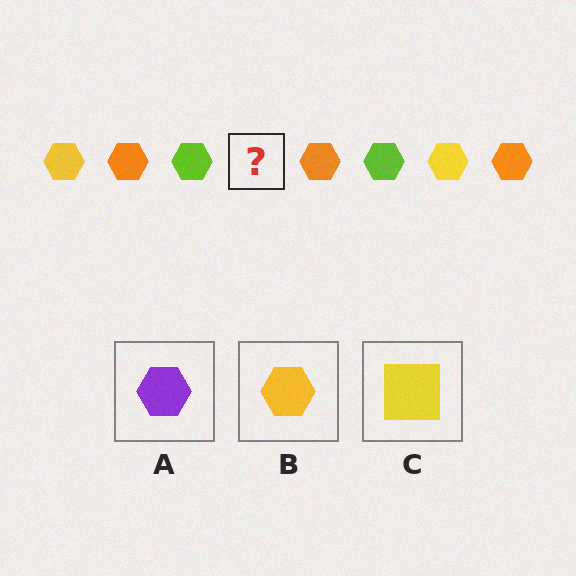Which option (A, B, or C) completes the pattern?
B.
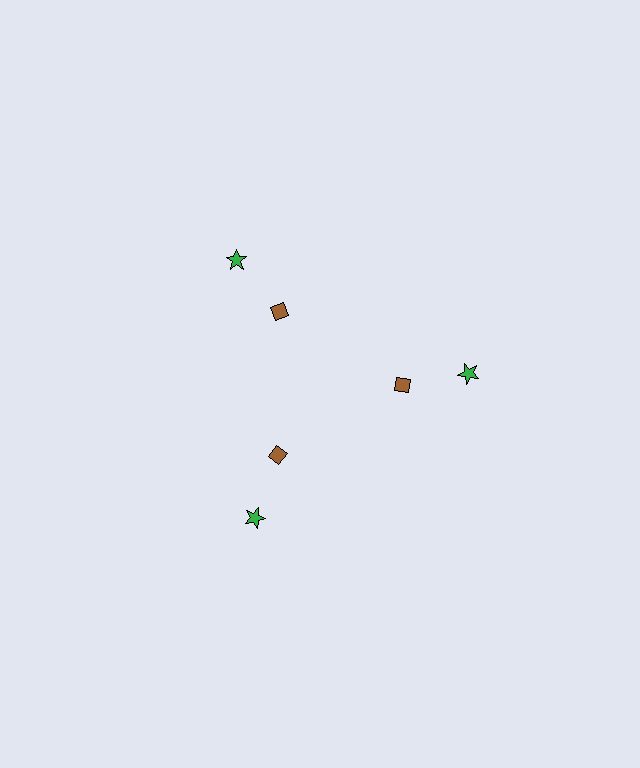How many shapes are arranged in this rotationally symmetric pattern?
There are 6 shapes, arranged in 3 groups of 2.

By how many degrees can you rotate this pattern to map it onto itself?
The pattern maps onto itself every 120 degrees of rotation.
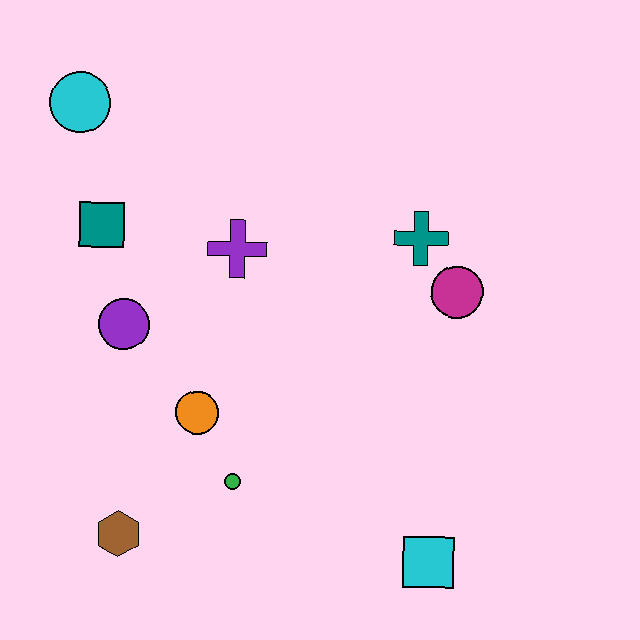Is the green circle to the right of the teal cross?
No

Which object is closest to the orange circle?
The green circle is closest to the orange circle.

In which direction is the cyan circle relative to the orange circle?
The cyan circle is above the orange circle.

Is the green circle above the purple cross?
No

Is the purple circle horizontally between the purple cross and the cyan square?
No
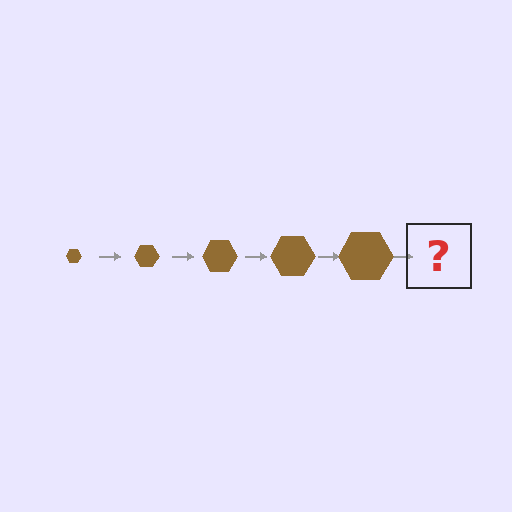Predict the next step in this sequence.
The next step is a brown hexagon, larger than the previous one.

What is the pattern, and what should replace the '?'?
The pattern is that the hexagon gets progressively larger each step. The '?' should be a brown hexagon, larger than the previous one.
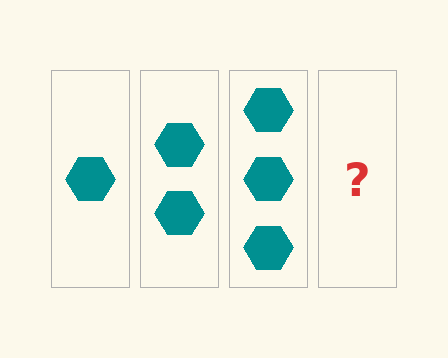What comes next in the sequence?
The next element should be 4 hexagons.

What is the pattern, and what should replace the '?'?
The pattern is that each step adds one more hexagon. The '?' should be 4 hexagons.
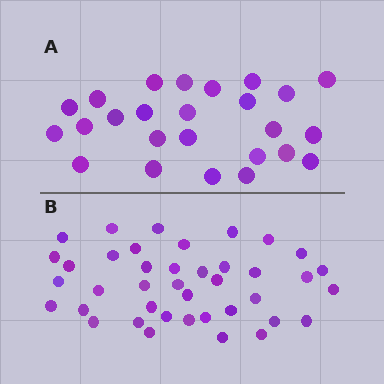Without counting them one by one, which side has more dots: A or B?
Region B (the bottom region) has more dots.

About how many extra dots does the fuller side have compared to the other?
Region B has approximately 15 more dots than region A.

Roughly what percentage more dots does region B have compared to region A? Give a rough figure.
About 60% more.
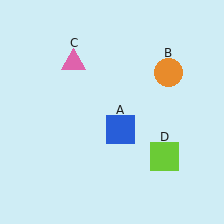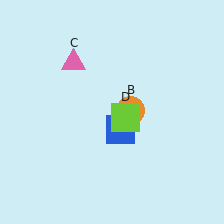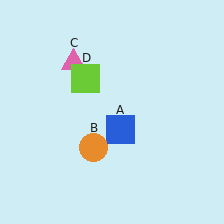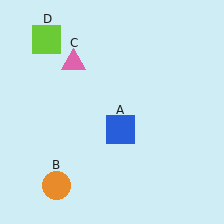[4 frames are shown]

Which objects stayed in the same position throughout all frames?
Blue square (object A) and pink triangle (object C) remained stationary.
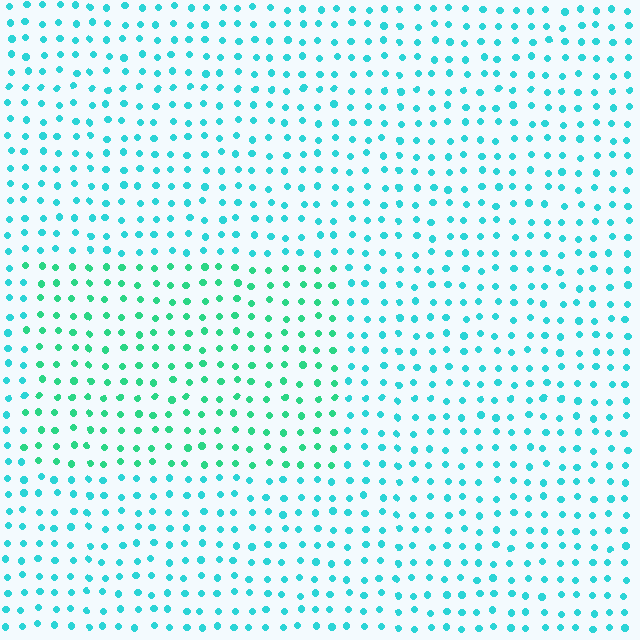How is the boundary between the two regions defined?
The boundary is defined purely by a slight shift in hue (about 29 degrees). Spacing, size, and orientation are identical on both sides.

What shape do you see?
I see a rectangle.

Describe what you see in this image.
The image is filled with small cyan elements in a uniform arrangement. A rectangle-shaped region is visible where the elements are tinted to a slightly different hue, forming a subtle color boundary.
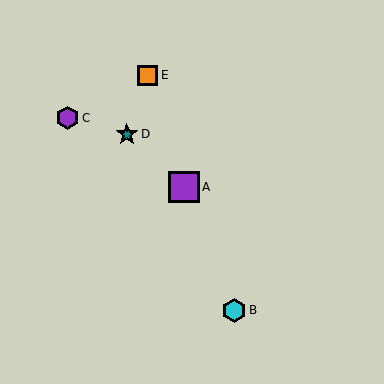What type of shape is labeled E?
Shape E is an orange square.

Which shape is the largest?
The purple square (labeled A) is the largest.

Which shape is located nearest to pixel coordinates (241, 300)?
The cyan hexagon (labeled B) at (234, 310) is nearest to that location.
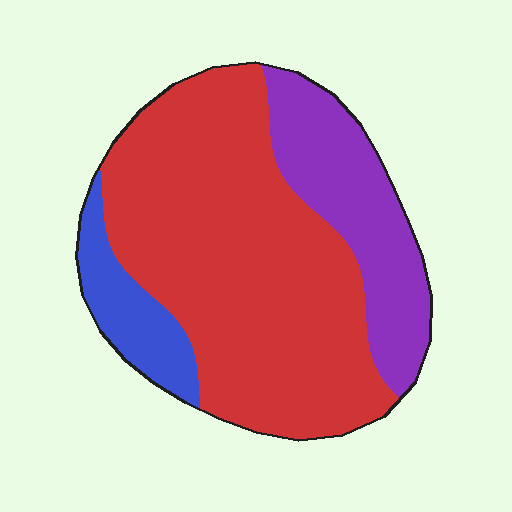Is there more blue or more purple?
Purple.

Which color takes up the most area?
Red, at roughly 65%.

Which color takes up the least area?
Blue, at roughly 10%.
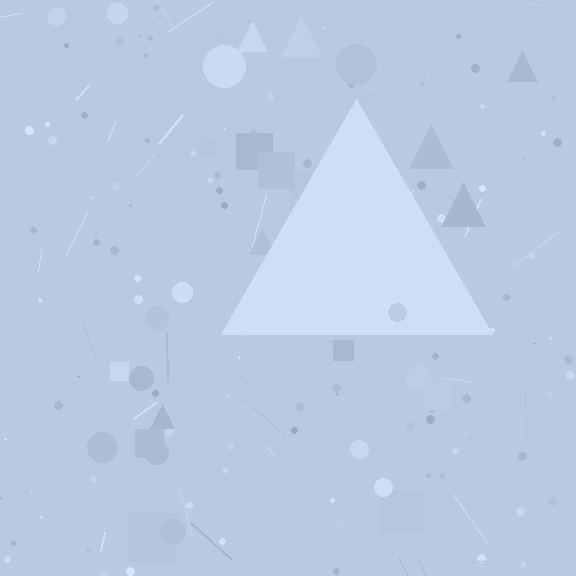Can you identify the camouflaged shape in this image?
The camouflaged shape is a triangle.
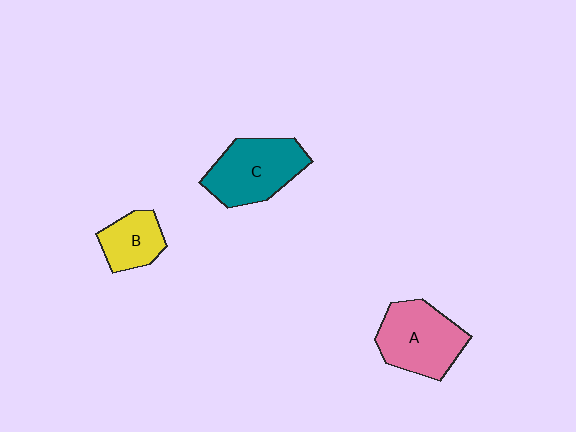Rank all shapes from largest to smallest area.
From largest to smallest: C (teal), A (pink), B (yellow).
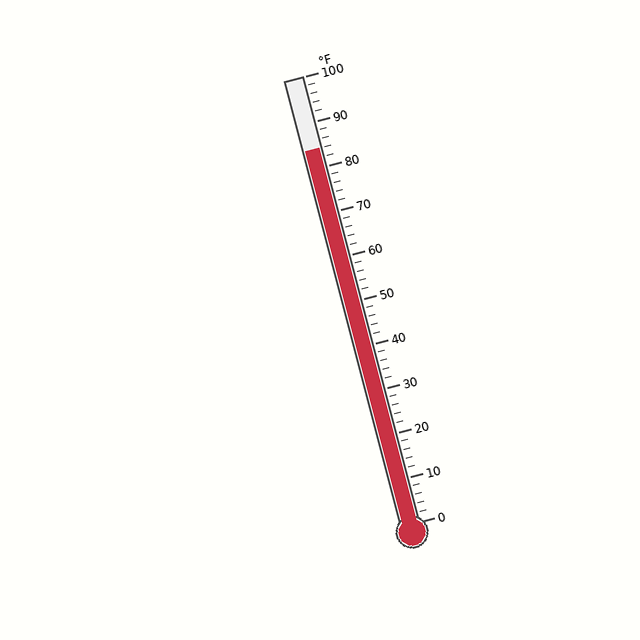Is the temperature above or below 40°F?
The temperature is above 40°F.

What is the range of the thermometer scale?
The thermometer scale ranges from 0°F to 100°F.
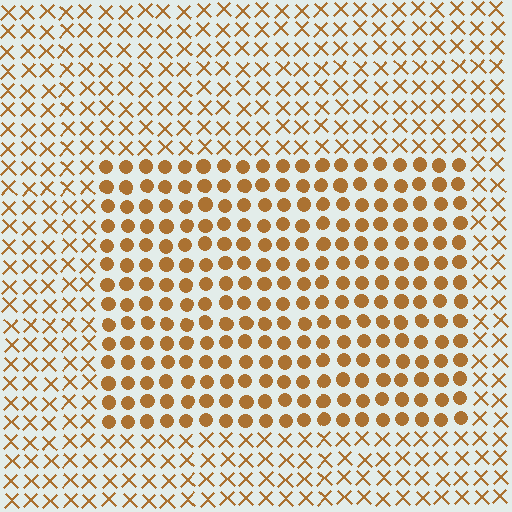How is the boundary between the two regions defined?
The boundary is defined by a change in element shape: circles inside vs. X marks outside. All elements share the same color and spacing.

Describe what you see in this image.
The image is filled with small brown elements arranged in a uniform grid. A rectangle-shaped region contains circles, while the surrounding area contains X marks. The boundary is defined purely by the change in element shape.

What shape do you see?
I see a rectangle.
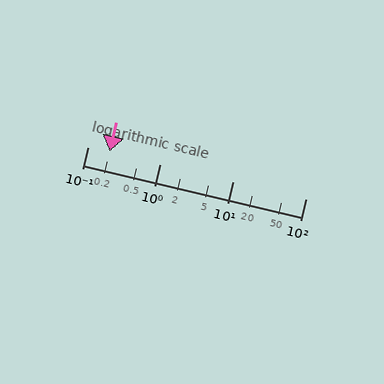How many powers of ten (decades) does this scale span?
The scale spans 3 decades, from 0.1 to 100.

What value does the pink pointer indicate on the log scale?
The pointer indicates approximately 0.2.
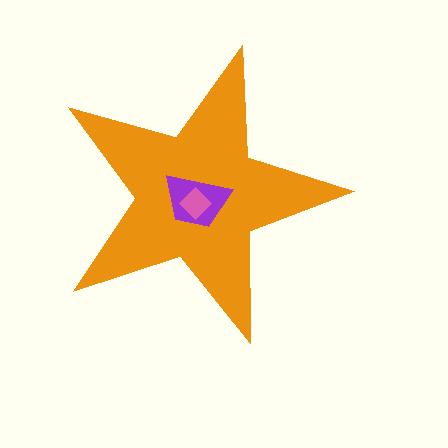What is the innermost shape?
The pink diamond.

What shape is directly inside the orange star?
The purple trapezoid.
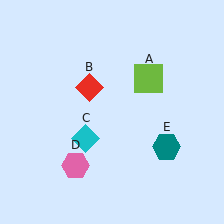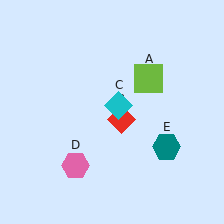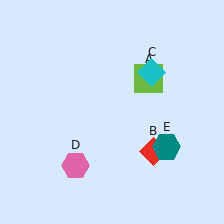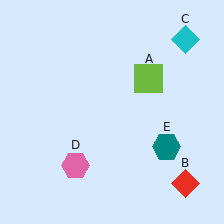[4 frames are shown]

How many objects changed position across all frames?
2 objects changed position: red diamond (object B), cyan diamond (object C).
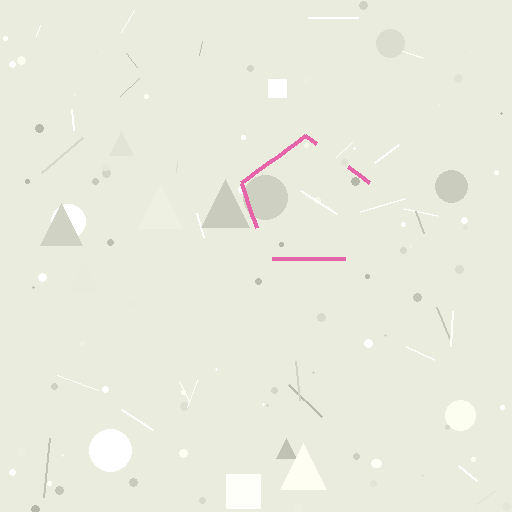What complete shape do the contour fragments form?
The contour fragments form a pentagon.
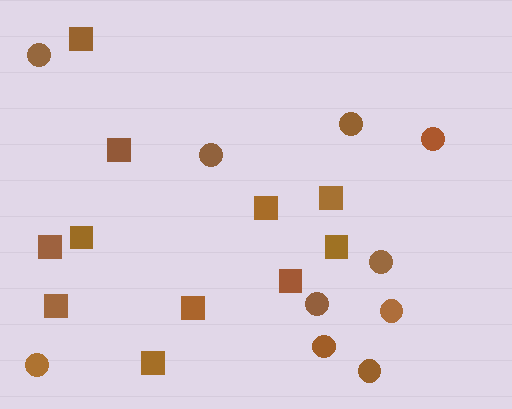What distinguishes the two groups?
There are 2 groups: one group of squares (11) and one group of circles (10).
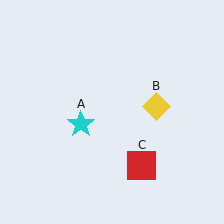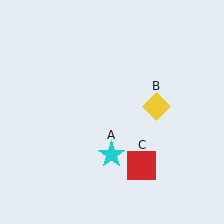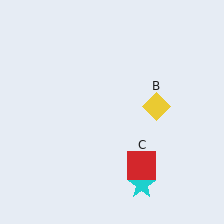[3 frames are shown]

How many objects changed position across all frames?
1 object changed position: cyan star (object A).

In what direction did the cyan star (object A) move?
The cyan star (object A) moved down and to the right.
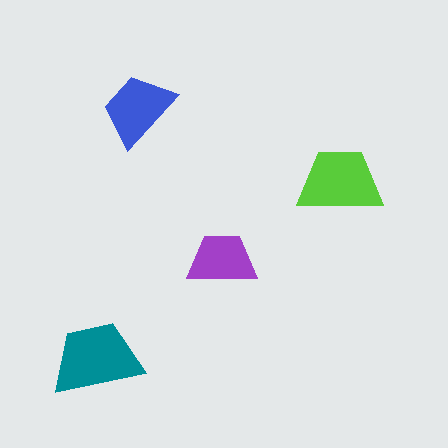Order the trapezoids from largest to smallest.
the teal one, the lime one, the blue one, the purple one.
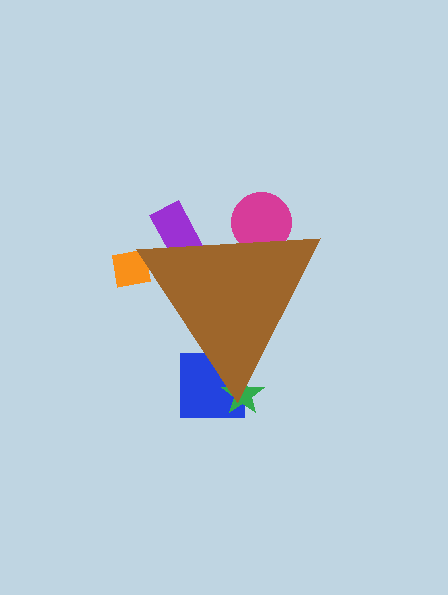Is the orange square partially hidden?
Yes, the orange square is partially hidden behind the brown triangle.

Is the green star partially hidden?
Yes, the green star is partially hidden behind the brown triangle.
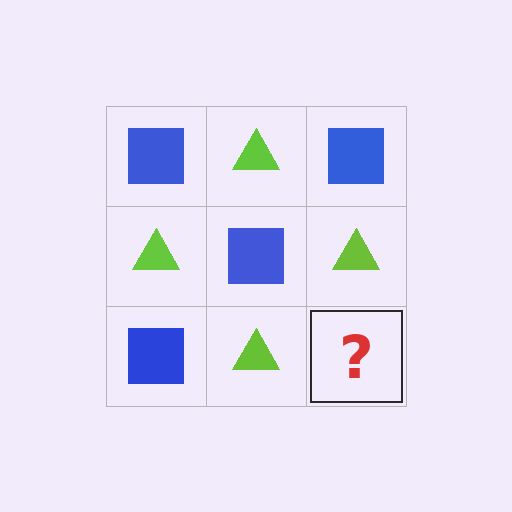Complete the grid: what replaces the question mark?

■ ■ ■

= WHAT TO WORK ON =
Reproduce all of the material above word for word. Omit the pictures.

= THE COMPLETED TASK =
Which option (A, B, or C) completes the pattern?
B.
How many shapes are arranged in this rotationally symmetric pattern?
There are 6 shapes, arranged in 3 groups of 2.

By how many degrees can you rotate this pattern to map it onto itself?
The pattern maps onto itself every 120 degrees of rotation.
Is the green circle to the right of the teal cross?
No

Which object is closest to the orange circle?
The green circle is closest to the orange circle.

In which direction is the cyan circle relative to the orange circle?
The cyan circle is above the orange circle.

Is the green circle above the purple cross?
No

Is the purple circle horizontally between the purple cross and the cyan square?
No
Predict the next step in this sequence.
The next step is a brown hexagon, larger than the previous one.

What is the pattern, and what should replace the '?'?
The pattern is that the hexagon gets progressively larger each step. The '?' should be a brown hexagon, larger than the previous one.
What comes next in the sequence?
The next element should be 4 hexagons.

What is the pattern, and what should replace the '?'?
The pattern is that each step adds one more hexagon. The '?' should be 4 hexagons.
Without counting them one by one, which side has more dots: A or B?
Region B (the bottom region) has more dots.

About how many extra dots does the fuller side have compared to the other?
Region B has approximately 15 more dots than region A.

Roughly what percentage more dots does region B have compared to region A? Give a rough figure.
About 60% more.
[4 frames are shown]

Which objects stayed in the same position throughout all frames?
Blue square (object A) and pink triangle (object C) remained stationary.
How is the boundary between the two regions defined?
The boundary is defined purely by a slight shift in hue (about 29 degrees). Spacing, size, and orientation are identical on both sides.

What shape do you see?
I see a rectangle.

Describe what you see in this image.
The image is filled with small cyan elements in a uniform arrangement. A rectangle-shaped region is visible where the elements are tinted to a slightly different hue, forming a subtle color boundary.
What type of shape is labeled E?
Shape E is an orange square.

Which shape is the largest?
The purple square (labeled A) is the largest.

Which shape is located nearest to pixel coordinates (241, 300)?
The cyan hexagon (labeled B) at (234, 310) is nearest to that location.
Is there more blue or more purple?
Purple.

Which color takes up the most area?
Red, at roughly 65%.

Which color takes up the least area?
Blue, at roughly 10%.
Can you identify the camouflaged shape in this image?
The camouflaged shape is a triangle.
Rank all shapes from largest to smallest area.
From largest to smallest: C (teal), A (pink), B (yellow).
Is the temperature above or below 40°F?
The temperature is above 40°F.

What is the range of the thermometer scale?
The thermometer scale ranges from 0°F to 100°F.
How is the boundary between the two regions defined?
The boundary is defined by a change in element shape: circles inside vs. X marks outside. All elements share the same color and spacing.

Describe what you see in this image.
The image is filled with small brown elements arranged in a uniform grid. A rectangle-shaped region contains circles, while the surrounding area contains X marks. The boundary is defined purely by the change in element shape.

What shape do you see?
I see a rectangle.
How many powers of ten (decades) does this scale span?
The scale spans 3 decades, from 0.1 to 100.

What value does the pink pointer indicate on the log scale?
The pointer indicates approximately 0.2.
What is the innermost shape?
The pink diamond.

What shape is directly inside the orange star?
The purple trapezoid.
[4 frames are shown]

How many objects changed position across all frames?
2 objects changed position: red diamond (object B), cyan diamond (object C).
What complete shape do the contour fragments form?
The contour fragments form a pentagon.
What distinguishes the two groups?
There are 2 groups: one group of squares (11) and one group of circles (10).
[3 frames are shown]

How many objects changed position across all frames?
1 object changed position: cyan star (object A).

In what direction did the cyan star (object A) move?
The cyan star (object A) moved down and to the right.
Order the trapezoids from largest to smallest.
the teal one, the lime one, the blue one, the purple one.
Is the orange square partially hidden?
Yes, the orange square is partially hidden behind the brown triangle.

Is the green star partially hidden?
Yes, the green star is partially hidden behind the brown triangle.
Complete the grid: what replaces the question mark?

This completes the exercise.